◆ Goal of the exercise: Locate the line containing "Which object is in front of the red pentagon?" in the entries below, then retype it and every later line exactly, leaving out pictures.

((

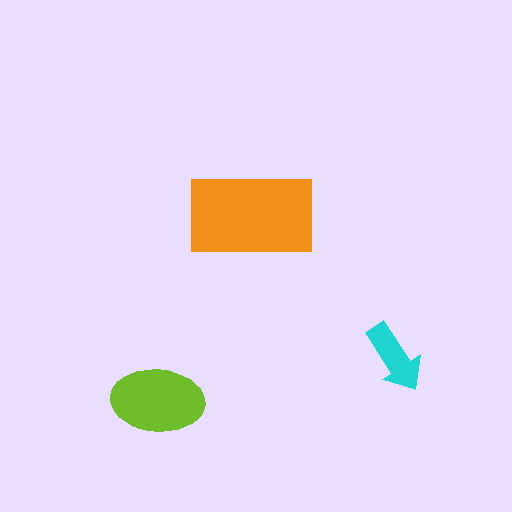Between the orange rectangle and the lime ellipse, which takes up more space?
The orange rectangle.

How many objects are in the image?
There are 3 objects in the image.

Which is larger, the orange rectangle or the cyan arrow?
The orange rectangle.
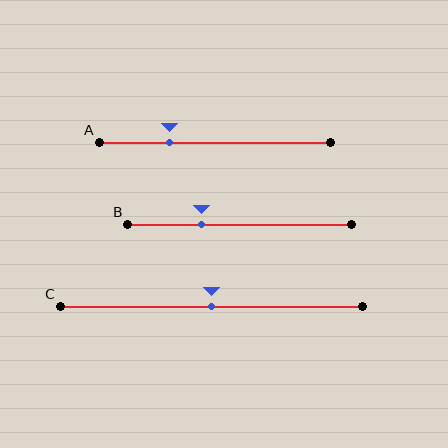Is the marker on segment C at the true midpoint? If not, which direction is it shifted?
Yes, the marker on segment C is at the true midpoint.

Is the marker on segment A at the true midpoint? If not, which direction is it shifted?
No, the marker on segment A is shifted to the left by about 20% of the segment length.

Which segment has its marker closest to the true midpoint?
Segment C has its marker closest to the true midpoint.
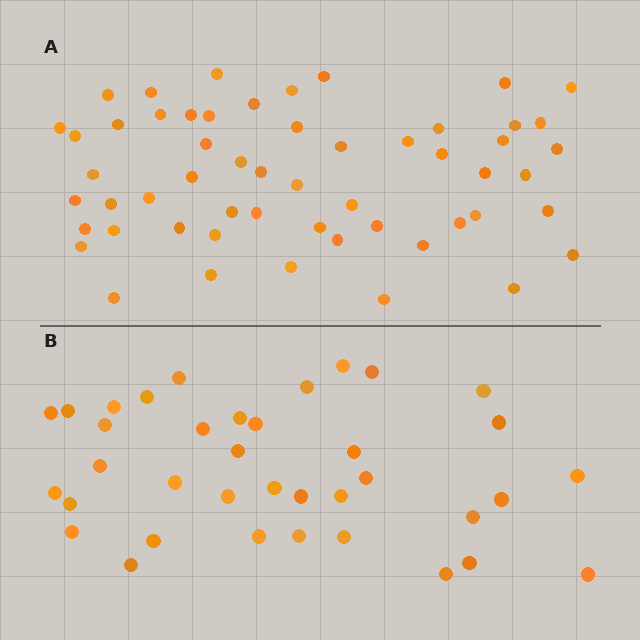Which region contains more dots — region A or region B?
Region A (the top region) has more dots.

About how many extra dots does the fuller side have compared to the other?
Region A has approximately 20 more dots than region B.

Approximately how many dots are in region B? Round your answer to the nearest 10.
About 40 dots. (The exact count is 37, which rounds to 40.)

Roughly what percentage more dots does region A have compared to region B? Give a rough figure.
About 50% more.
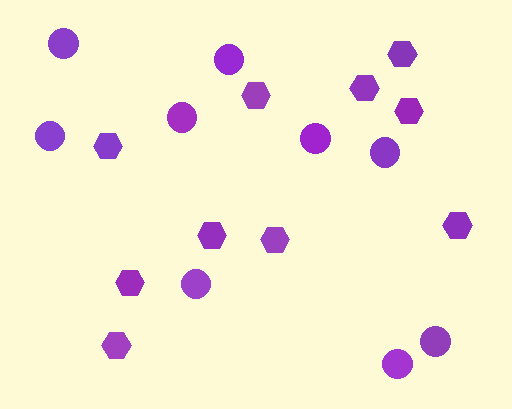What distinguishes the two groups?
There are 2 groups: one group of hexagons (10) and one group of circles (9).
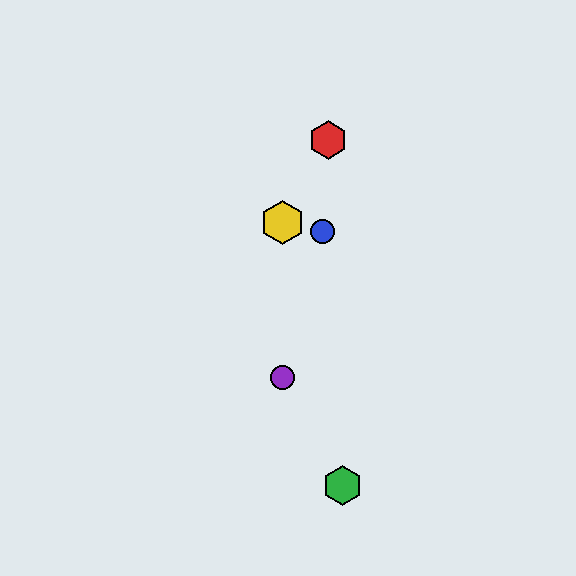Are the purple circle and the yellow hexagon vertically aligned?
Yes, both are at x≈283.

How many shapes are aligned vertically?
2 shapes (the yellow hexagon, the purple circle) are aligned vertically.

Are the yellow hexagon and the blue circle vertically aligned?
No, the yellow hexagon is at x≈283 and the blue circle is at x≈323.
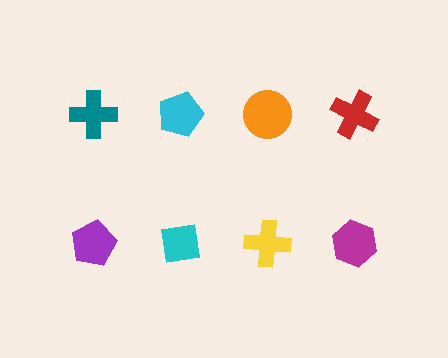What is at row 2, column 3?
A yellow cross.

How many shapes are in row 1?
4 shapes.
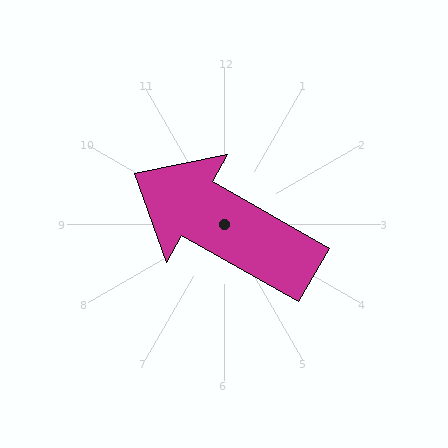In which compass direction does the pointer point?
Northwest.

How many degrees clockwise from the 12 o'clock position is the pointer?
Approximately 300 degrees.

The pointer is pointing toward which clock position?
Roughly 10 o'clock.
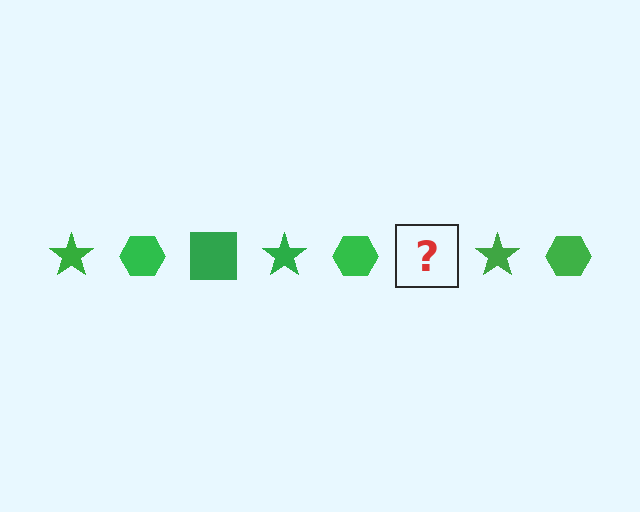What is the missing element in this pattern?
The missing element is a green square.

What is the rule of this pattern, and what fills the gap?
The rule is that the pattern cycles through star, hexagon, square shapes in green. The gap should be filled with a green square.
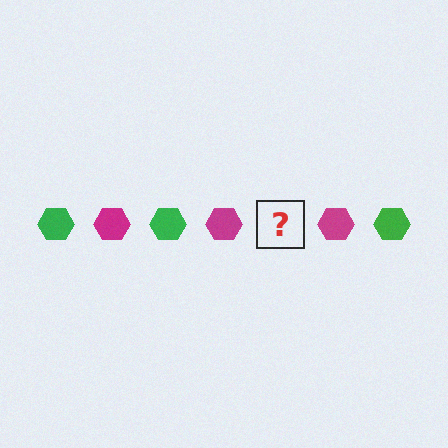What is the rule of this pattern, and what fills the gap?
The rule is that the pattern cycles through green, magenta hexagons. The gap should be filled with a green hexagon.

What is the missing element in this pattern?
The missing element is a green hexagon.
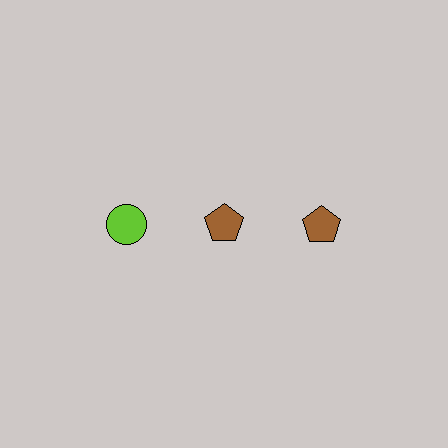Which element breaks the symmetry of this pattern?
The lime circle in the top row, leftmost column breaks the symmetry. All other shapes are brown pentagons.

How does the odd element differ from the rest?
It differs in both color (lime instead of brown) and shape (circle instead of pentagon).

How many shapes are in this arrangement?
There are 3 shapes arranged in a grid pattern.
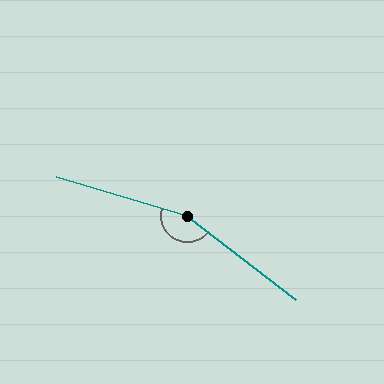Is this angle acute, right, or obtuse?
It is obtuse.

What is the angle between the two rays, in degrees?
Approximately 159 degrees.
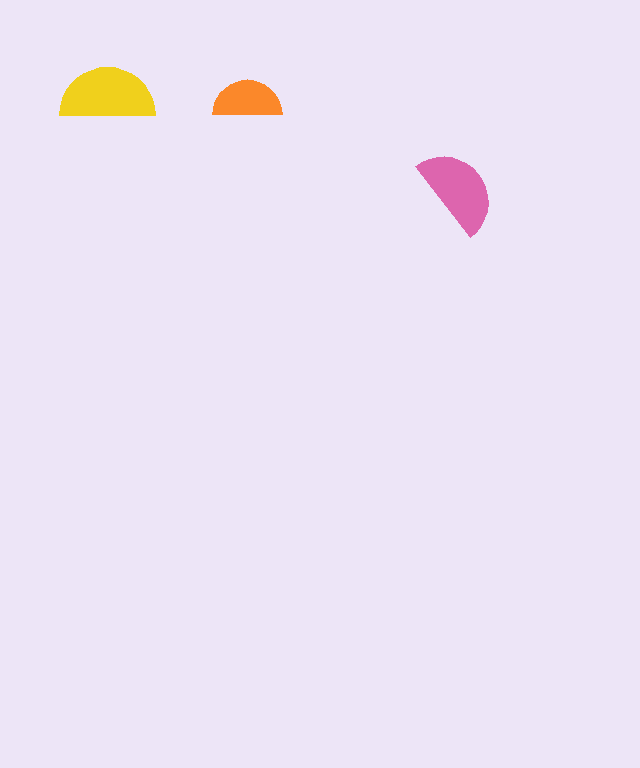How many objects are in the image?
There are 3 objects in the image.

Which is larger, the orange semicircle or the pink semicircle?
The pink one.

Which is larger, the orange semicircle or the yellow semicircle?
The yellow one.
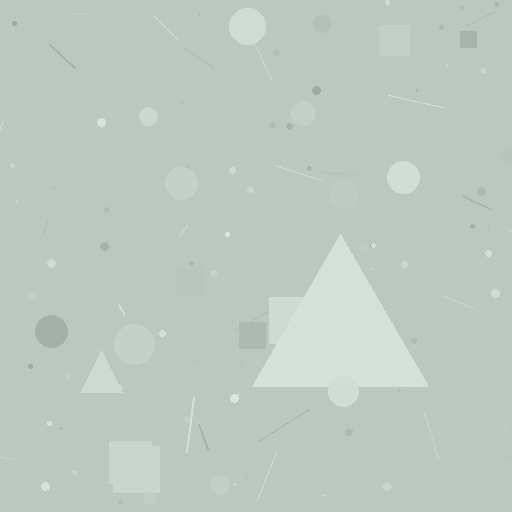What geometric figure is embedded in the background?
A triangle is embedded in the background.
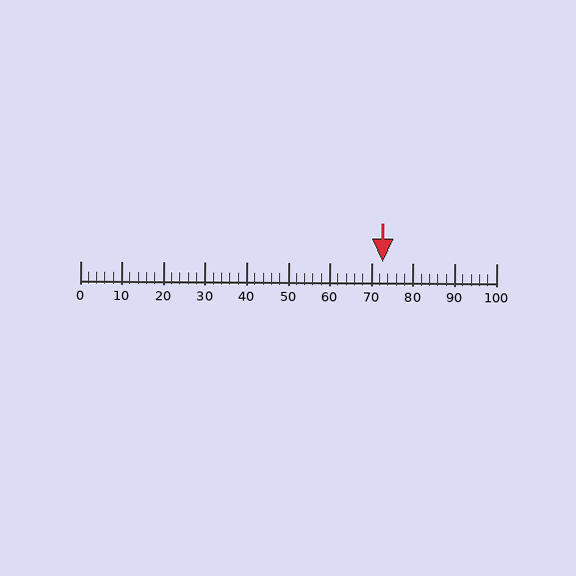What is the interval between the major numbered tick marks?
The major tick marks are spaced 10 units apart.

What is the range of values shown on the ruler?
The ruler shows values from 0 to 100.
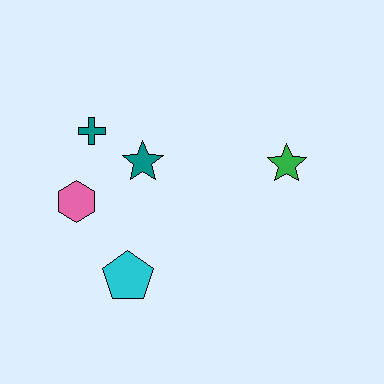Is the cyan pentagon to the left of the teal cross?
No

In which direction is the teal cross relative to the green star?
The teal cross is to the left of the green star.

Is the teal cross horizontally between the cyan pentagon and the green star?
No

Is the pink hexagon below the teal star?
Yes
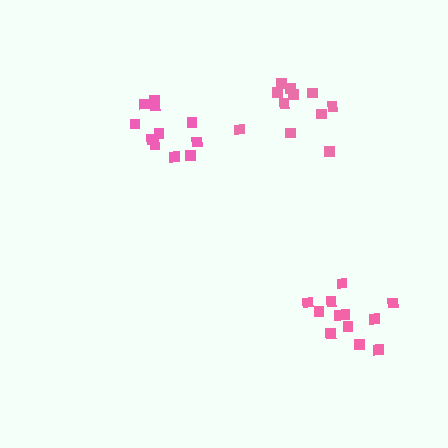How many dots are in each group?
Group 1: 12 dots, Group 2: 11 dots, Group 3: 11 dots (34 total).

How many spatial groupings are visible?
There are 3 spatial groupings.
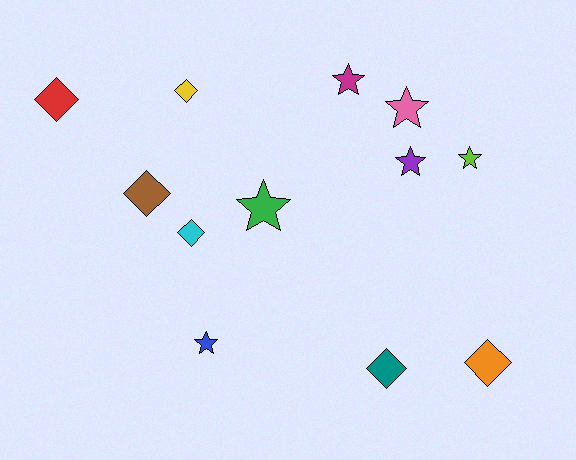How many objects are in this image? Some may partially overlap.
There are 12 objects.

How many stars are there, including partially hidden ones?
There are 6 stars.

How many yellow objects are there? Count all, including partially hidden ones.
There is 1 yellow object.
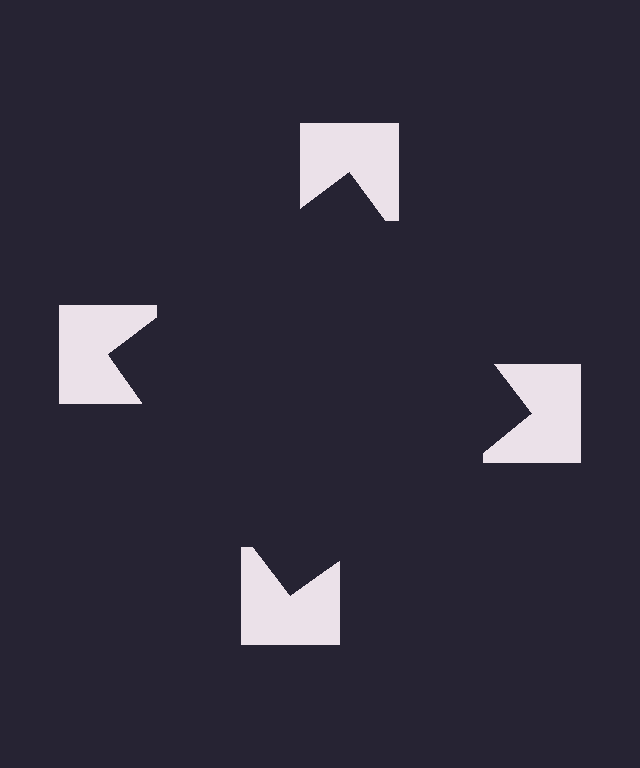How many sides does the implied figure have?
4 sides.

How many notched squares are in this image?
There are 4 — one at each vertex of the illusory square.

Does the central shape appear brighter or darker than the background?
It typically appears slightly darker than the background, even though no actual brightness change is drawn.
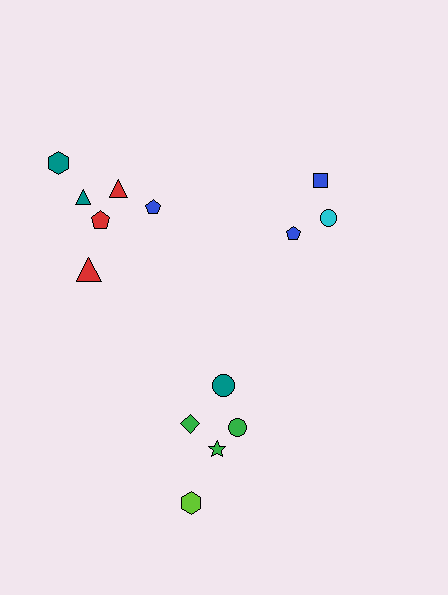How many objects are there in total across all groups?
There are 14 objects.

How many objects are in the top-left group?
There are 6 objects.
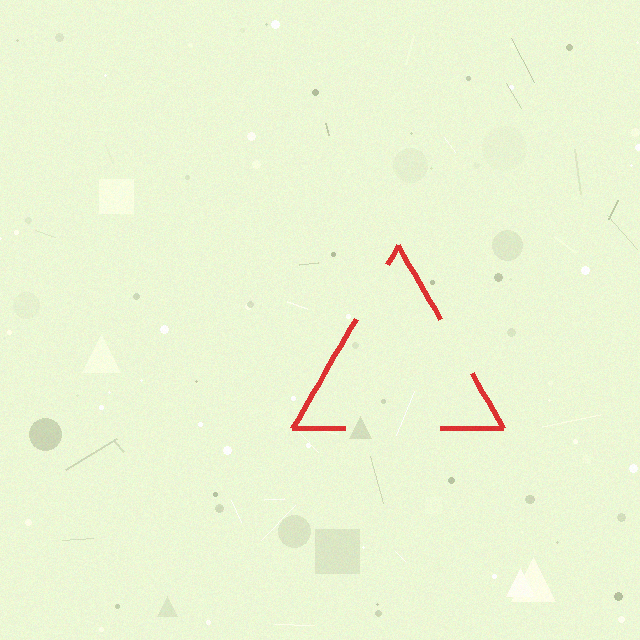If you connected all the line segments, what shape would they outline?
They would outline a triangle.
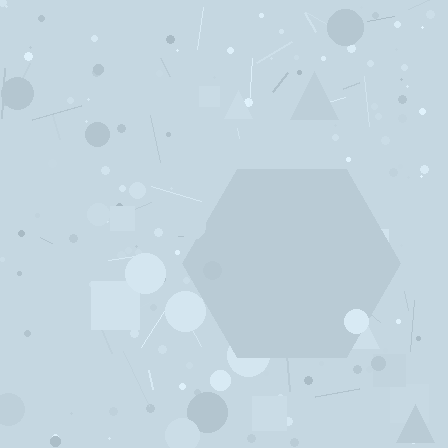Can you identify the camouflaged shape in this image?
The camouflaged shape is a hexagon.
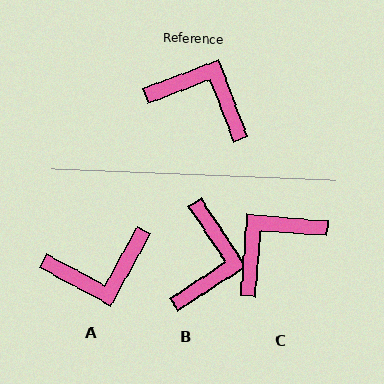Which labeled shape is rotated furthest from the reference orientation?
A, about 139 degrees away.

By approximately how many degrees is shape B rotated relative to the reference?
Approximately 78 degrees clockwise.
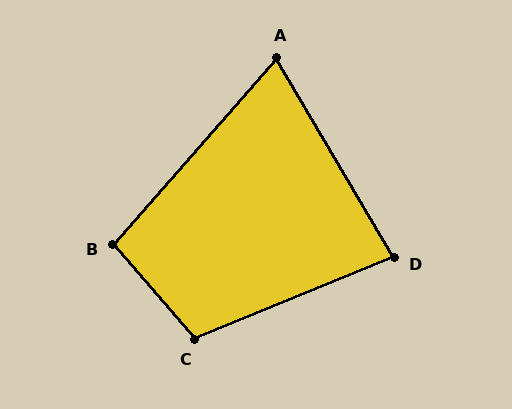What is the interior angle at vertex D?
Approximately 82 degrees (acute).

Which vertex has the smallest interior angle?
A, at approximately 72 degrees.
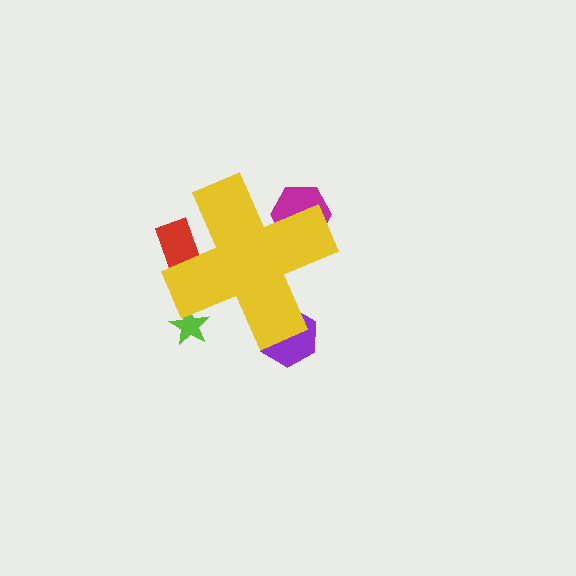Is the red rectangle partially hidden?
Yes, the red rectangle is partially hidden behind the yellow cross.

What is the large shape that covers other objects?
A yellow cross.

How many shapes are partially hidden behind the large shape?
4 shapes are partially hidden.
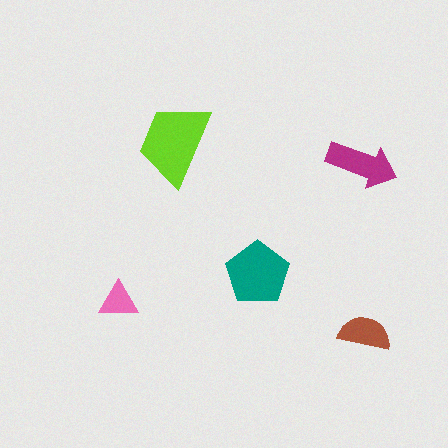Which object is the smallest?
The pink triangle.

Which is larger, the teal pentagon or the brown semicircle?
The teal pentagon.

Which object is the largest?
The lime trapezoid.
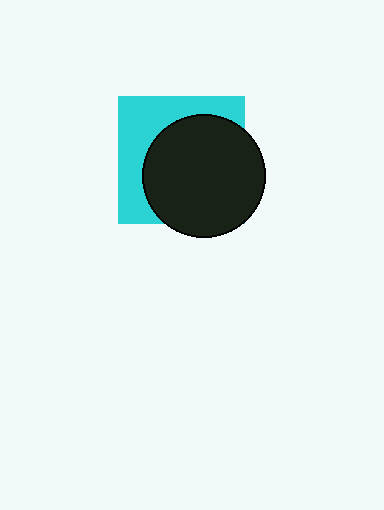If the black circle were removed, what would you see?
You would see the complete cyan square.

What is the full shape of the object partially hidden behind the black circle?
The partially hidden object is a cyan square.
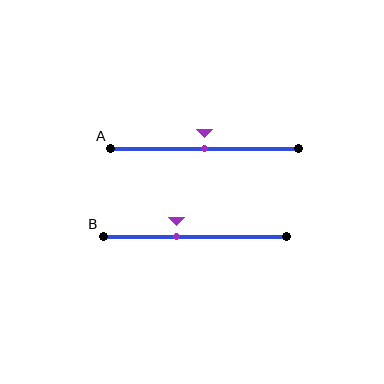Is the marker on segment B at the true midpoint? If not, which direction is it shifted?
No, the marker on segment B is shifted to the left by about 10% of the segment length.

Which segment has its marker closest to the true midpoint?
Segment A has its marker closest to the true midpoint.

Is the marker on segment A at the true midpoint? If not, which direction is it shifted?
Yes, the marker on segment A is at the true midpoint.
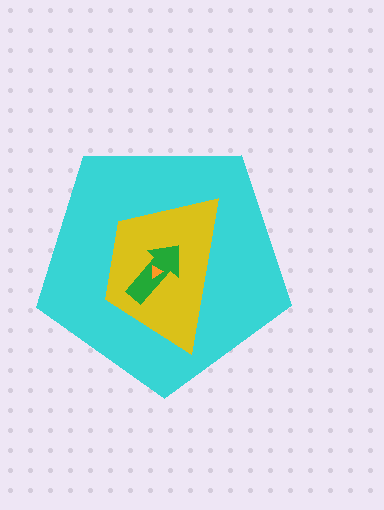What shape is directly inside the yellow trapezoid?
The green arrow.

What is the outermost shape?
The cyan pentagon.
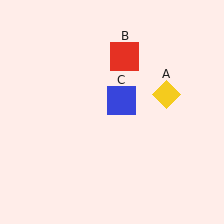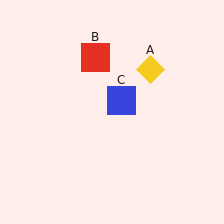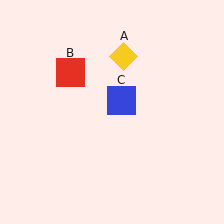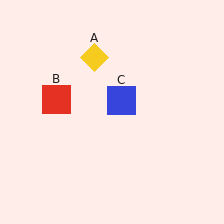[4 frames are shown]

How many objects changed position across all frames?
2 objects changed position: yellow diamond (object A), red square (object B).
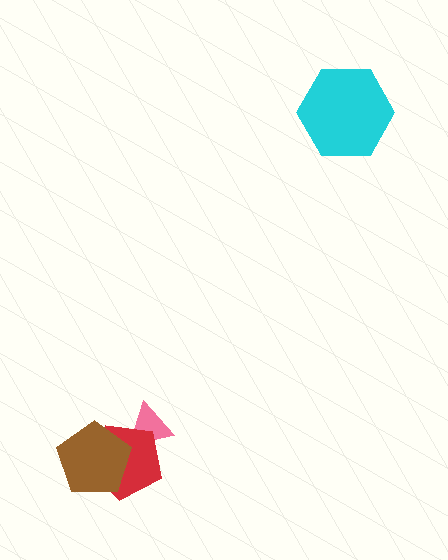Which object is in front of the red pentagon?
The brown pentagon is in front of the red pentagon.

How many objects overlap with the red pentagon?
2 objects overlap with the red pentagon.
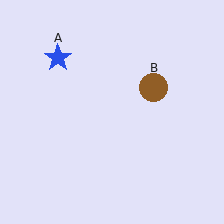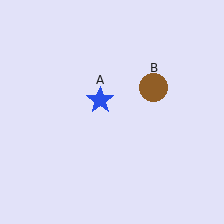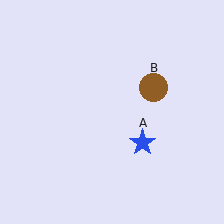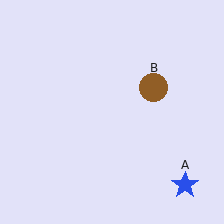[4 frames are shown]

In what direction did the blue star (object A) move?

))

◆ Solved problem:
Which object is in front of the red pentagon?
The brown pentagon is in front of the red pentagon.

How many objects overlap with the red pentagon?
2 objects overlap with the red pentagon.
[4 frames are shown]

In what direction did the blue star (object A) move?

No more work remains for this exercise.